* Start *
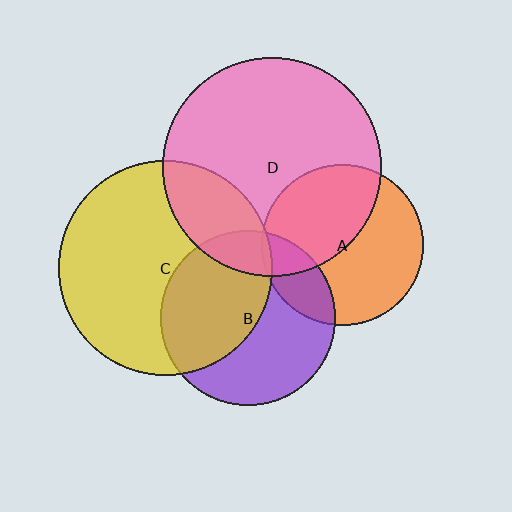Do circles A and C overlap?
Yes.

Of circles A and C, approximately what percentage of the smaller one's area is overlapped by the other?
Approximately 5%.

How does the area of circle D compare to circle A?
Approximately 1.8 times.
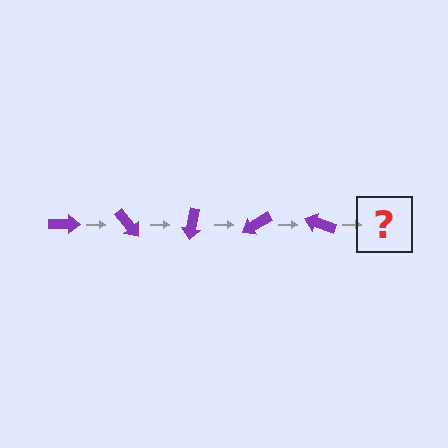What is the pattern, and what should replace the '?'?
The pattern is that the arrow rotates 50 degrees clockwise each step. The '?' should be a purple arrow rotated 250 degrees clockwise.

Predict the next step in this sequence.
The next step is a purple arrow rotated 250 degrees clockwise.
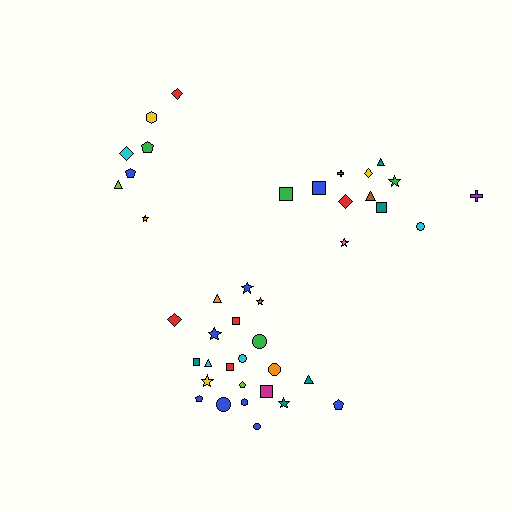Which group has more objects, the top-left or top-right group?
The top-right group.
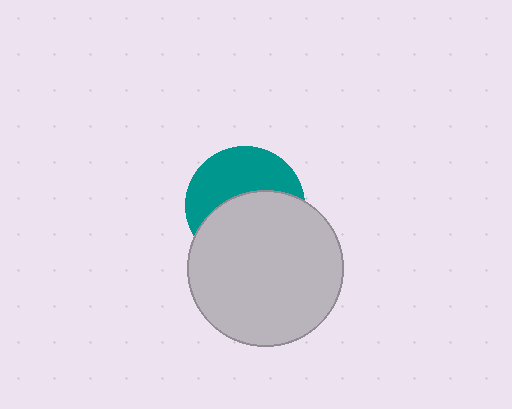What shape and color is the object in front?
The object in front is a light gray circle.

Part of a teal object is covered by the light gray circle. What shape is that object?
It is a circle.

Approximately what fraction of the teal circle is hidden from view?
Roughly 54% of the teal circle is hidden behind the light gray circle.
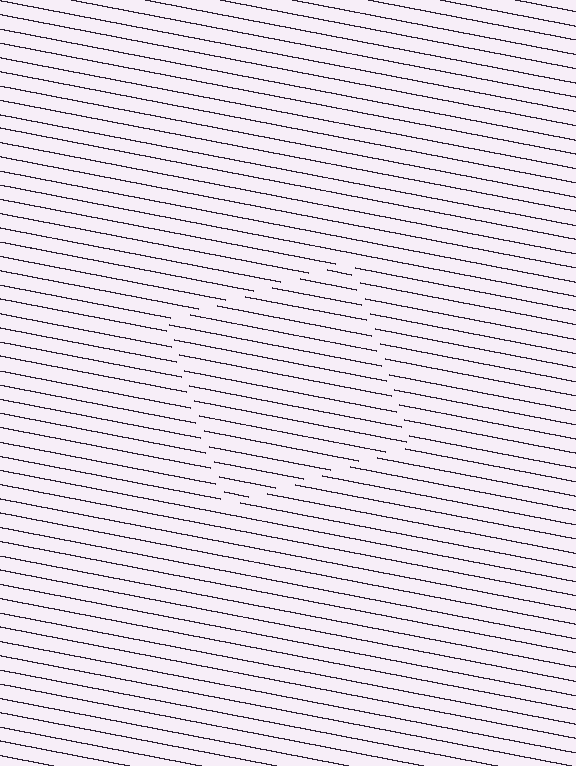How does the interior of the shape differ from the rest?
The interior of the shape contains the same grating, shifted by half a period — the contour is defined by the phase discontinuity where line-ends from the inner and outer gratings abut.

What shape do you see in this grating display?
An illusory square. The interior of the shape contains the same grating, shifted by half a period — the contour is defined by the phase discontinuity where line-ends from the inner and outer gratings abut.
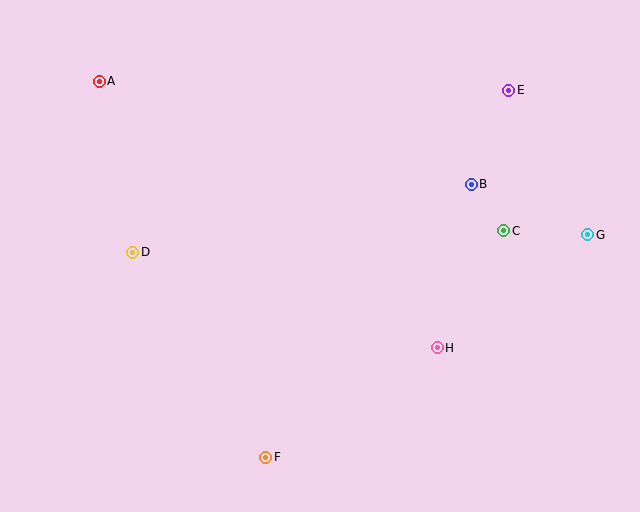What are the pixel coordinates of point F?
Point F is at (266, 457).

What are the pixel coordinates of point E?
Point E is at (509, 90).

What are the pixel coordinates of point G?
Point G is at (588, 235).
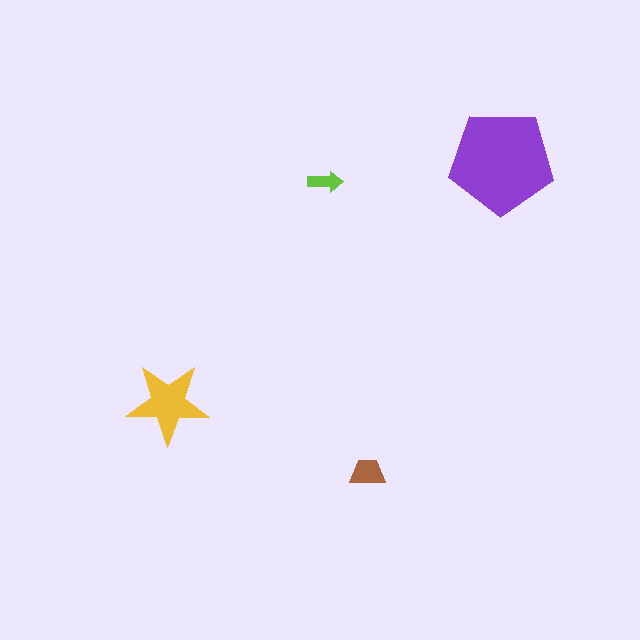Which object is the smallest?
The lime arrow.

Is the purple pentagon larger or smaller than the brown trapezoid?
Larger.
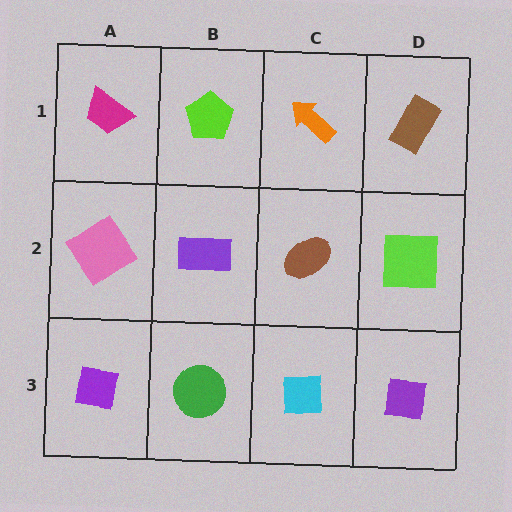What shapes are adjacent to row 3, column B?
A purple rectangle (row 2, column B), a purple square (row 3, column A), a cyan square (row 3, column C).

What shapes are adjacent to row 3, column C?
A brown ellipse (row 2, column C), a green circle (row 3, column B), a purple square (row 3, column D).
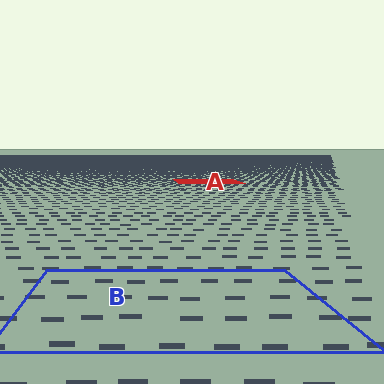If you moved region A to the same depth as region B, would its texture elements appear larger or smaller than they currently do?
They would appear larger. At a closer depth, the same texture elements are projected at a bigger on-screen size.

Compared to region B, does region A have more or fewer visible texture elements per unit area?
Region A has more texture elements per unit area — they are packed more densely because it is farther away.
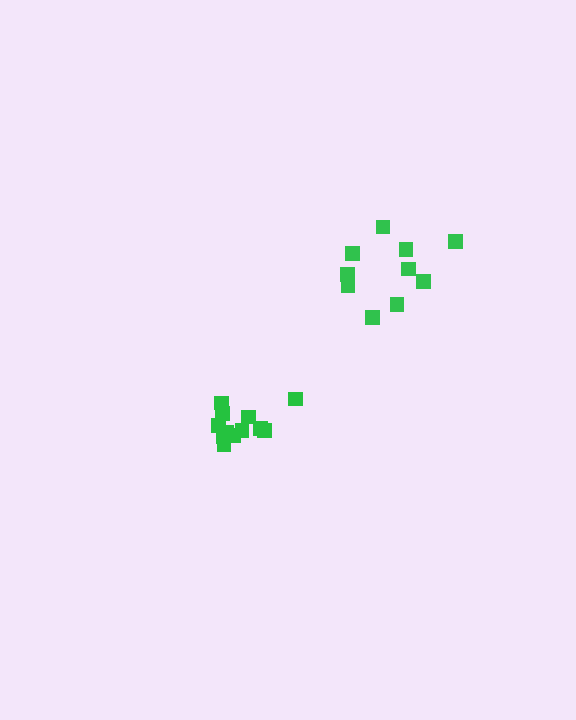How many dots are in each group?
Group 1: 10 dots, Group 2: 12 dots (22 total).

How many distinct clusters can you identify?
There are 2 distinct clusters.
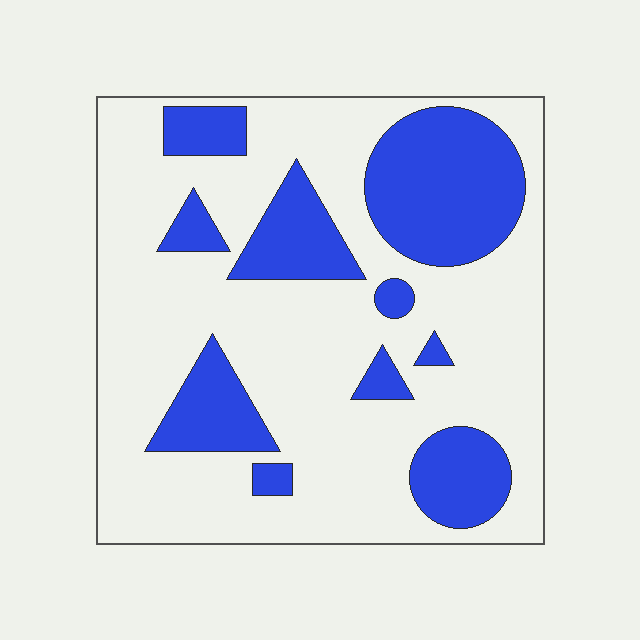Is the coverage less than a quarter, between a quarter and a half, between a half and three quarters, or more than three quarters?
Between a quarter and a half.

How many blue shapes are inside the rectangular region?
* End *
EXERCISE PROMPT
Leave the pictures out and reproduce each record exactly as written.

RESULT BELOW
Do circles A and C overlap?
Yes.

Of circles A and C, approximately what percentage of the smaller one's area is overlapped by the other?
Approximately 5%.

How does the area of circle D compare to circle A?
Approximately 1.8 times.
What is the pattern, and what should replace the '?'?
The pattern is that the arrow rotates 50 degrees clockwise each step. The '?' should be a purple arrow rotated 250 degrees clockwise.

Predict the next step in this sequence.
The next step is a purple arrow rotated 250 degrees clockwise.
Which group has more objects, the top-left or top-right group?
The top-right group.
What shape and color is the object in front?
The object in front is a light gray circle.

Part of a teal object is covered by the light gray circle. What shape is that object?
It is a circle.

Approximately what fraction of the teal circle is hidden from view?
Roughly 54% of the teal circle is hidden behind the light gray circle.
How does the interior of the shape differ from the rest?
The interior of the shape contains the same grating, shifted by half a period — the contour is defined by the phase discontinuity where line-ends from the inner and outer gratings abut.

What shape do you see in this grating display?
An illusory square. The interior of the shape contains the same grating, shifted by half a period — the contour is defined by the phase discontinuity where line-ends from the inner and outer gratings abut.
What are the pixel coordinates of point F?
Point F is at (266, 457).

What are the pixel coordinates of point E?
Point E is at (509, 90).

What are the pixel coordinates of point G?
Point G is at (588, 235).
Which object is the smallest?
The lime arrow.

Is the purple pentagon larger or smaller than the brown trapezoid?
Larger.
What shapes are adjacent to row 3, column B?
A purple rectangle (row 2, column B), a purple square (row 3, column A), a cyan square (row 3, column C).

What shapes are adjacent to row 3, column C?
A brown ellipse (row 2, column C), a green circle (row 3, column B), a purple square (row 3, column D).
If you moved region A to the same depth as region B, would its texture elements appear larger or smaller than they currently do?
They would appear larger. At a closer depth, the same texture elements are projected at a bigger on-screen size.

Compared to region B, does region A have more or fewer visible texture elements per unit area?
Region A has more texture elements per unit area — they are packed more densely because it is farther away.
How many dots are in each group?
Group 1: 10 dots, Group 2: 12 dots (22 total).

How many distinct clusters can you identify?
There are 2 distinct clusters.
Is the coverage less than a quarter, between a quarter and a half, between a half and three quarters, or more than three quarters?
Between a quarter and a half.

How many blue shapes are inside the rectangular region?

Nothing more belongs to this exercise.